start MATERIALS PROVIDED
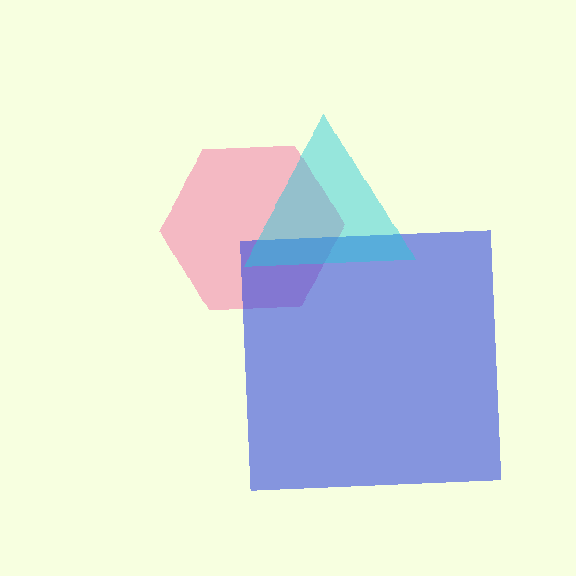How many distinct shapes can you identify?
There are 3 distinct shapes: a pink hexagon, a blue square, a cyan triangle.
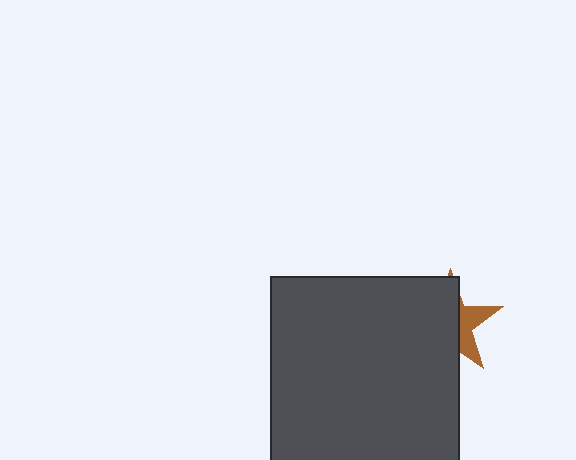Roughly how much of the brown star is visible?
A small part of it is visible (roughly 34%).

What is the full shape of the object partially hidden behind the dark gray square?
The partially hidden object is a brown star.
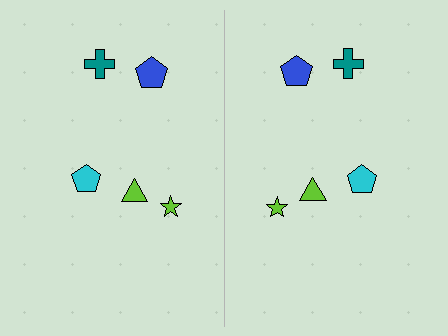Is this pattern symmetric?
Yes, this pattern has bilateral (reflection) symmetry.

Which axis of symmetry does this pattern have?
The pattern has a vertical axis of symmetry running through the center of the image.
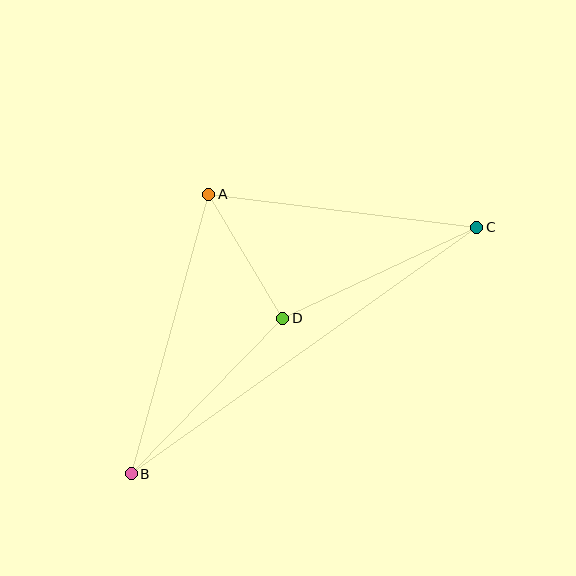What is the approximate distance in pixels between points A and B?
The distance between A and B is approximately 290 pixels.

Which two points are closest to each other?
Points A and D are closest to each other.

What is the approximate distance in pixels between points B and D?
The distance between B and D is approximately 217 pixels.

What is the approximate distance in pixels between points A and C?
The distance between A and C is approximately 270 pixels.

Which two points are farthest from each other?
Points B and C are farthest from each other.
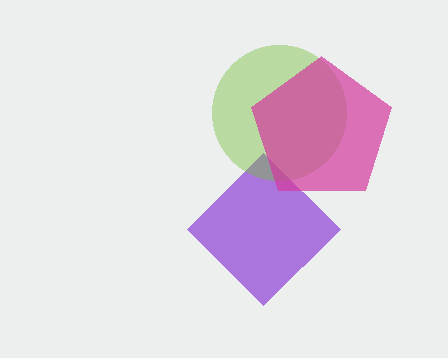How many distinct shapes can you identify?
There are 3 distinct shapes: a purple diamond, a lime circle, a magenta pentagon.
end MATERIALS PROVIDED
### STATED GOAL
In your copy of the records, include no pictures; repeat everything else exactly.

### TASK RESPONSE
How many distinct shapes can you identify?
There are 3 distinct shapes: a pink hexagon, a blue square, a cyan triangle.
Roughly how much of the brown star is visible?
A small part of it is visible (roughly 34%).

What is the full shape of the object partially hidden behind the dark gray square?
The partially hidden object is a brown star.
Is this pattern symmetric?
Yes, this pattern has bilateral (reflection) symmetry.

Which axis of symmetry does this pattern have?
The pattern has a vertical axis of symmetry running through the center of the image.
What is the approximate distance in pixels between points A and B?
The distance between A and B is approximately 290 pixels.

Which two points are closest to each other?
Points A and D are closest to each other.

What is the approximate distance in pixels between points B and D?
The distance between B and D is approximately 217 pixels.

What is the approximate distance in pixels between points A and C?
The distance between A and C is approximately 270 pixels.

Which two points are farthest from each other?
Points B and C are farthest from each other.
How many distinct shapes can you identify?
There are 3 distinct shapes: a purple diamond, a lime circle, a magenta pentagon.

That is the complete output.